## MATERIAL SUPPLIED
• • • •
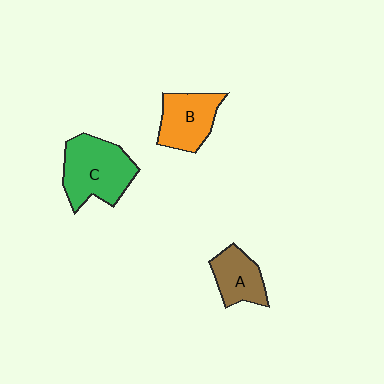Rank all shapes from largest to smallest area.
From largest to smallest: C (green), B (orange), A (brown).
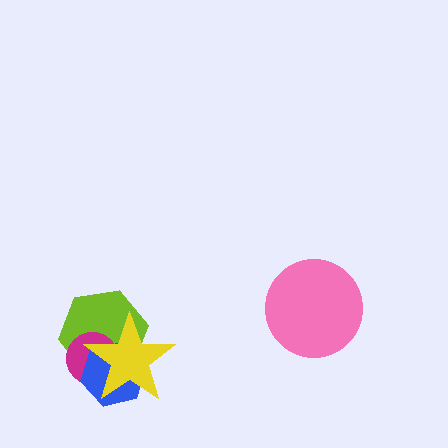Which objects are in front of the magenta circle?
2 objects cover part of the magenta circle: the blue hexagon and the yellow star.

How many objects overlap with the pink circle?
0 objects overlap with the pink circle.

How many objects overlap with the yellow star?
3 objects overlap with the yellow star.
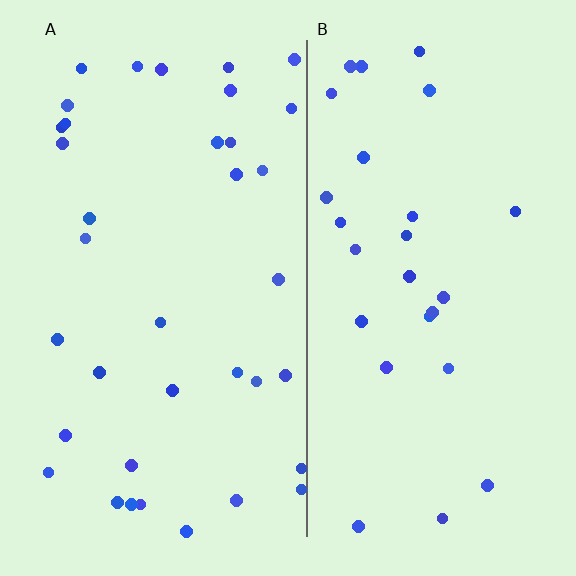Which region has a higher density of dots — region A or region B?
A (the left).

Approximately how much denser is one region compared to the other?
Approximately 1.4× — region A over region B.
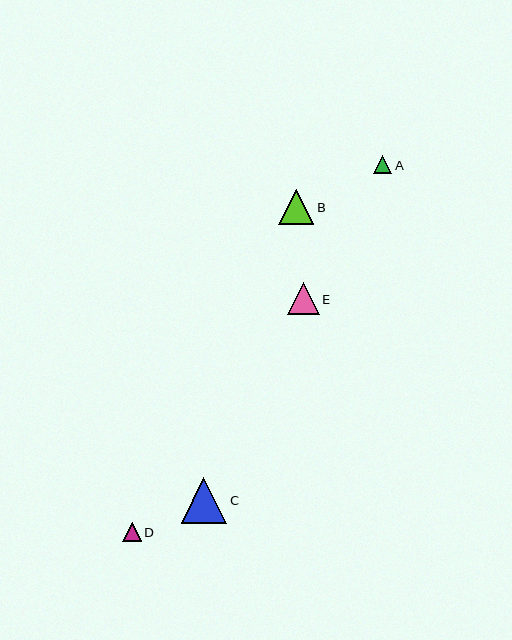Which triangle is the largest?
Triangle C is the largest with a size of approximately 46 pixels.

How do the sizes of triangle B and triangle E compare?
Triangle B and triangle E are approximately the same size.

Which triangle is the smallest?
Triangle A is the smallest with a size of approximately 18 pixels.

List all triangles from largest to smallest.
From largest to smallest: C, B, E, D, A.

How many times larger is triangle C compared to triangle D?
Triangle C is approximately 2.4 times the size of triangle D.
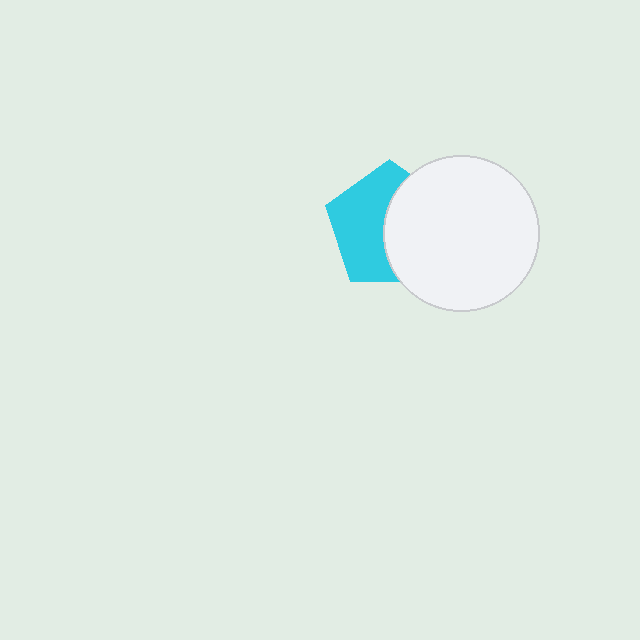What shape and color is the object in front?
The object in front is a white circle.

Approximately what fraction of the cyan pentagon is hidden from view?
Roughly 49% of the cyan pentagon is hidden behind the white circle.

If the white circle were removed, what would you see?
You would see the complete cyan pentagon.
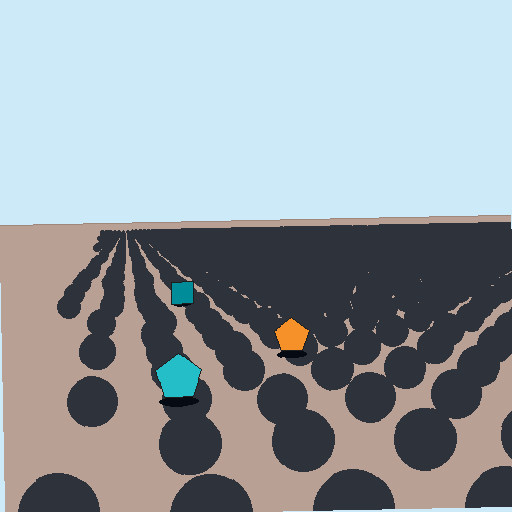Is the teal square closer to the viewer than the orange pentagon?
No. The orange pentagon is closer — you can tell from the texture gradient: the ground texture is coarser near it.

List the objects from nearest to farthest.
From nearest to farthest: the cyan pentagon, the orange pentagon, the teal square.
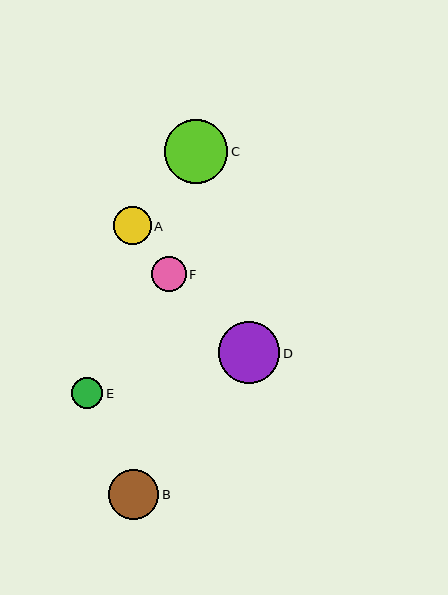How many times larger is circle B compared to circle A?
Circle B is approximately 1.3 times the size of circle A.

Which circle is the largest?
Circle C is the largest with a size of approximately 64 pixels.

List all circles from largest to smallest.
From largest to smallest: C, D, B, A, F, E.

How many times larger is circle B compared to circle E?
Circle B is approximately 1.6 times the size of circle E.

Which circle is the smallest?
Circle E is the smallest with a size of approximately 31 pixels.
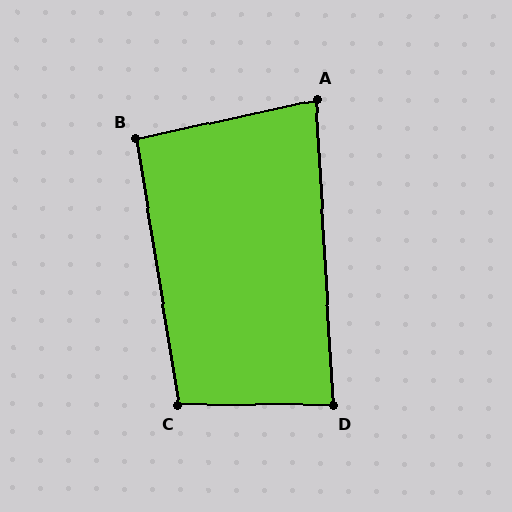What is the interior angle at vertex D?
Approximately 87 degrees (acute, close to a right angle).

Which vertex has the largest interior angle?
C, at approximately 99 degrees.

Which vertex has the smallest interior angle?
A, at approximately 81 degrees.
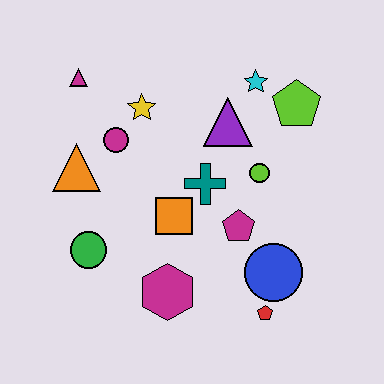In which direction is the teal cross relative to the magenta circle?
The teal cross is to the right of the magenta circle.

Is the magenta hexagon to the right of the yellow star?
Yes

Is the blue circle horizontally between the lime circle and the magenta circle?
No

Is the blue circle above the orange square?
No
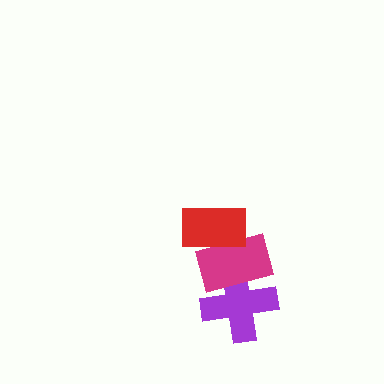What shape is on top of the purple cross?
The magenta rectangle is on top of the purple cross.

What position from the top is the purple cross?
The purple cross is 3rd from the top.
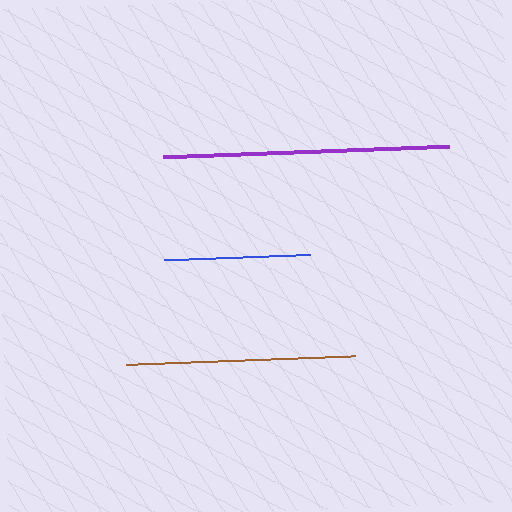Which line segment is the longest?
The purple line is the longest at approximately 286 pixels.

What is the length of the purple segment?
The purple segment is approximately 286 pixels long.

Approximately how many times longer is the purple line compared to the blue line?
The purple line is approximately 2.0 times the length of the blue line.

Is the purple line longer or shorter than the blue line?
The purple line is longer than the blue line.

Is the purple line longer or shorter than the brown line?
The purple line is longer than the brown line.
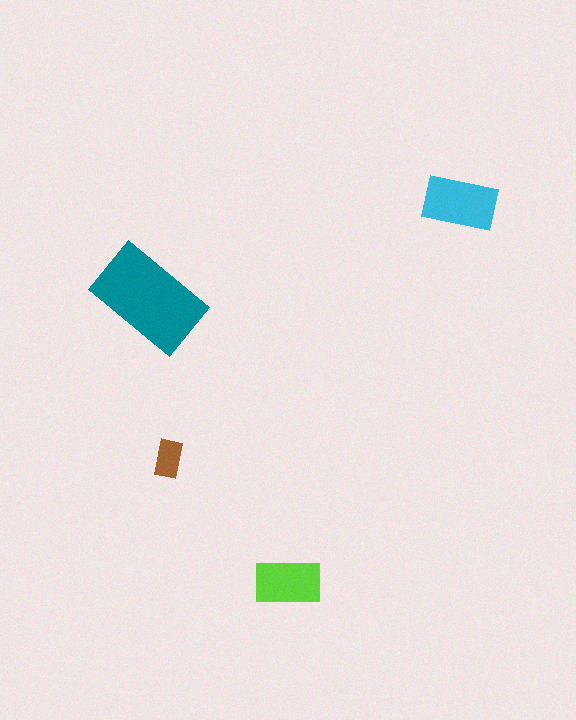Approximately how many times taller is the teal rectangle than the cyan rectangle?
About 2 times taller.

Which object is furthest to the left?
The teal rectangle is leftmost.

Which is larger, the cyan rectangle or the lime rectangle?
The cyan one.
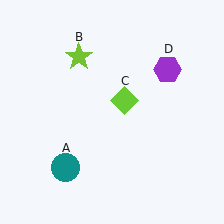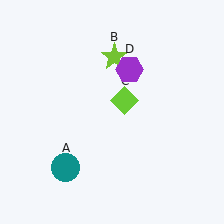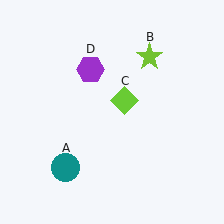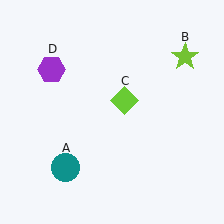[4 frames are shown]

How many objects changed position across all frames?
2 objects changed position: lime star (object B), purple hexagon (object D).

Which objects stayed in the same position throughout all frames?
Teal circle (object A) and lime diamond (object C) remained stationary.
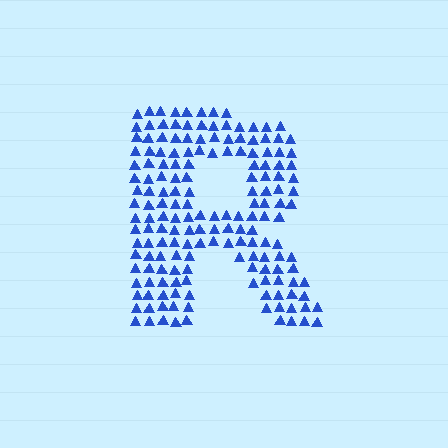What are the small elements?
The small elements are triangles.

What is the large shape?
The large shape is the letter R.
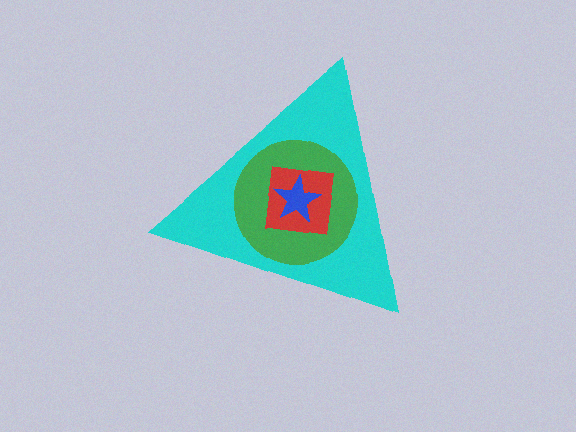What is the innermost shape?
The blue star.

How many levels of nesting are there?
4.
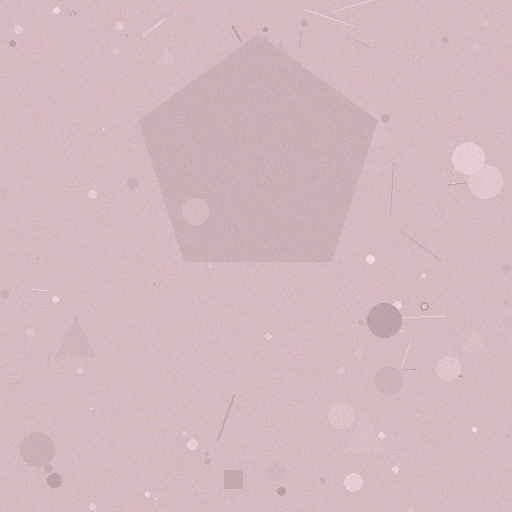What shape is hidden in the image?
A pentagon is hidden in the image.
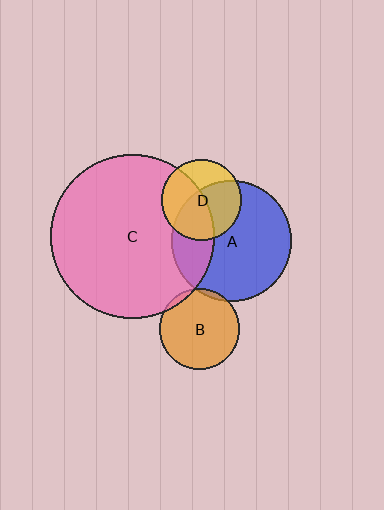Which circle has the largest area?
Circle C (pink).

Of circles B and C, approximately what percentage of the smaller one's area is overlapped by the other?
Approximately 5%.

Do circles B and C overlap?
Yes.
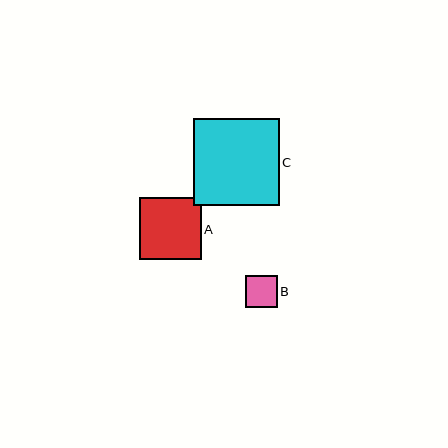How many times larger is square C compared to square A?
Square C is approximately 1.4 times the size of square A.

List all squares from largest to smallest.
From largest to smallest: C, A, B.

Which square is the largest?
Square C is the largest with a size of approximately 86 pixels.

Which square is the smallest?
Square B is the smallest with a size of approximately 32 pixels.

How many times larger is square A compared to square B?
Square A is approximately 1.9 times the size of square B.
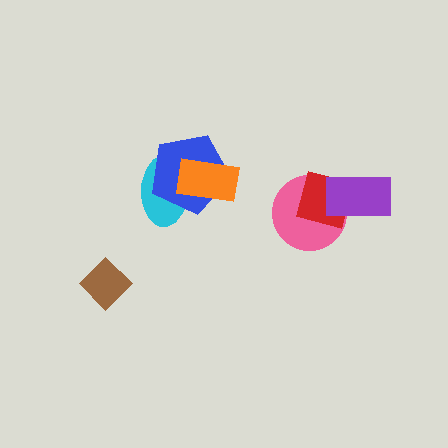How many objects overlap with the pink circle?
2 objects overlap with the pink circle.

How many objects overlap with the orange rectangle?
2 objects overlap with the orange rectangle.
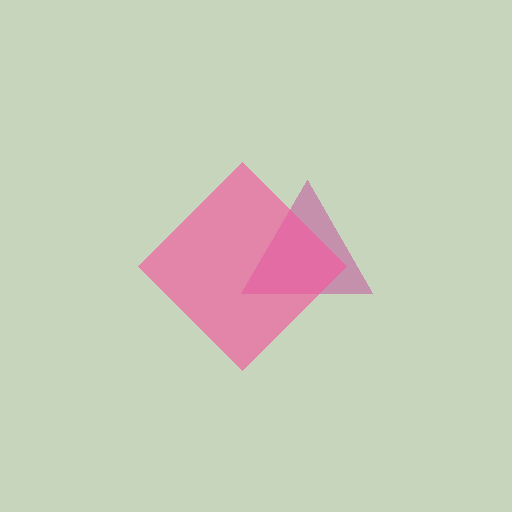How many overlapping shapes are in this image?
There are 2 overlapping shapes in the image.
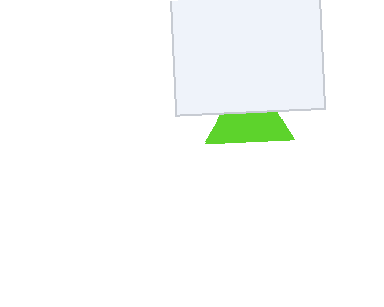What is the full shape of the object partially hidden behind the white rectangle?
The partially hidden object is a lime triangle.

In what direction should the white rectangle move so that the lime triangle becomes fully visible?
The white rectangle should move up. That is the shortest direction to clear the overlap and leave the lime triangle fully visible.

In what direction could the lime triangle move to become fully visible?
The lime triangle could move down. That would shift it out from behind the white rectangle entirely.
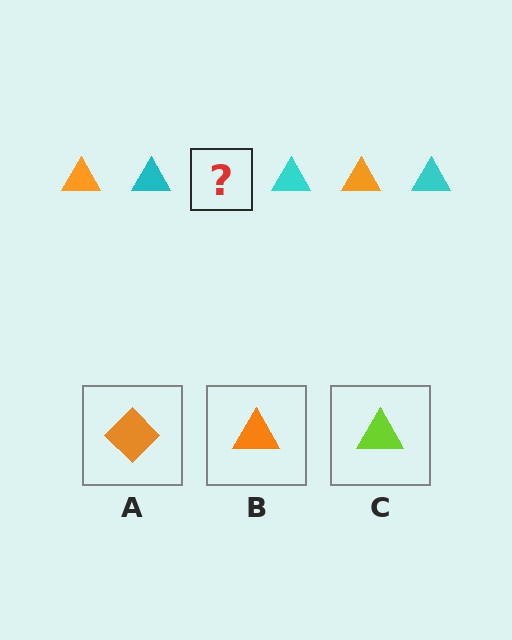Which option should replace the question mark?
Option B.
• • • •
Output the entries above exactly. Drop the pictures.

Rank all shapes from largest to smallest area.
From largest to smallest: C (green), B (orange), A (brown).
Which objects are in front of the magenta circle?
2 objects cover part of the magenta circle: the blue hexagon and the yellow star.

How many objects overlap with the pink circle?
0 objects overlap with the pink circle.

How many objects overlap with the yellow star?
3 objects overlap with the yellow star.
Which region has a higher density of dots — region A or region B?
A (the left).

Approximately how much denser is one region compared to the other?
Approximately 1.4× — region A over region B.
Which triangle is the largest?
Triangle C is the largest with a size of approximately 46 pixels.

How do the sizes of triangle B and triangle E compare?
Triangle B and triangle E are approximately the same size.

Which triangle is the smallest?
Triangle A is the smallest with a size of approximately 18 pixels.

List all triangles from largest to smallest.
From largest to smallest: C, B, E, D, A.

How many times larger is triangle C compared to triangle D?
Triangle C is approximately 2.4 times the size of triangle D.
What shape and color is the object in front?
The object in front is a white circle.

Approximately what fraction of the cyan pentagon is hidden from view?
Roughly 49% of the cyan pentagon is hidden behind the white circle.

If the white circle were removed, what would you see?
You would see the complete cyan pentagon.
Is the teal square closer to the viewer than the orange pentagon?
No. The orange pentagon is closer — you can tell from the texture gradient: the ground texture is coarser near it.

List the objects from nearest to farthest.
From nearest to farthest: the cyan pentagon, the orange pentagon, the teal square.
How many times larger is circle B compared to circle A?
Circle B is approximately 1.3 times the size of circle A.

Which circle is the largest?
Circle C is the largest with a size of approximately 64 pixels.

List all circles from largest to smallest.
From largest to smallest: C, D, B, A, F, E.

How many times larger is circle B compared to circle E?
Circle B is approximately 1.6 times the size of circle E.

Which circle is the smallest?
Circle E is the smallest with a size of approximately 31 pixels.
What is the interior angle at vertex D?
Approximately 87 degrees (acute, close to a right angle).

Which vertex has the largest interior angle?
C, at approximately 99 degrees.

Which vertex has the smallest interior angle?
A, at approximately 81 degrees.
In which direction is the teal cross relative to the magenta circle?
The teal cross is to the right of the magenta circle.

Is the magenta hexagon to the right of the yellow star?
Yes

Is the blue circle horizontally between the lime circle and the magenta circle?
No

Is the blue circle above the orange square?
No
What shape is on top of the purple cross?
The magenta rectangle is on top of the purple cross.

What position from the top is the purple cross?
The purple cross is 3rd from the top.
Which line segment is the longest?
The purple line is the longest at approximately 286 pixels.

What is the length of the purple segment?
The purple segment is approximately 286 pixels long.

Approximately how many times longer is the purple line compared to the blue line?
The purple line is approximately 2.0 times the length of the blue line.

Is the purple line longer or shorter than the blue line?
The purple line is longer than the blue line.

Is the purple line longer or shorter than the brown line?
The purple line is longer than the brown line.
Approximately how many times taller is the teal rectangle than the cyan rectangle?
About 2 times taller.

Which object is furthest to the left?
The teal rectangle is leftmost.

Which is larger, the cyan rectangle or the lime rectangle?
The cyan one.
[4 frames are shown]

How many objects changed position across all frames?
2 objects changed position: lime star (object B), purple hexagon (object D).

Which objects stayed in the same position throughout all frames?
Teal circle (object A) and lime diamond (object C) remained stationary.
What are the small elements?
The small elements are triangles.

What is the large shape?
The large shape is the letter R.
What is the innermost shape?
The blue star.

How many levels of nesting are there?
4.
What shape is hidden in the image?
A pentagon is hidden in the image.
Which circle has the largest area?
Circle C (pink).

Of circles B and C, approximately what percentage of the smaller one's area is overlapped by the other?
Approximately 5%.

Do circles B and C overlap?
Yes.
How many times larger is square C compared to square A?
Square C is approximately 1.4 times the size of square A.

List all squares from largest to smallest.
From largest to smallest: C, A, B.

Which square is the largest?
Square C is the largest with a size of approximately 86 pixels.

Which square is the smallest?
Square B is the smallest with a size of approximately 32 pixels.

How many times larger is square A compared to square B?
Square A is approximately 1.9 times the size of square B.
How many objects overlap with the pink circle?
2 objects overlap with the pink circle.

How many objects overlap with the orange rectangle?
2 objects overlap with the orange rectangle.
How many overlapping shapes are in this image?
There are 2 overlapping shapes in the image.
What is the full shape of the object partially hidden behind the white rectangle?
The partially hidden object is a lime triangle.

In what direction should the white rectangle move so that the lime triangle becomes fully visible?
The white rectangle should move up. That is the shortest direction to clear the overlap and leave the lime triangle fully visible.

In what direction could the lime triangle move to become fully visible?
The lime triangle could move down. That would shift it out from behind the white rectangle entirely.
Which option should replace the question mark?
Option B.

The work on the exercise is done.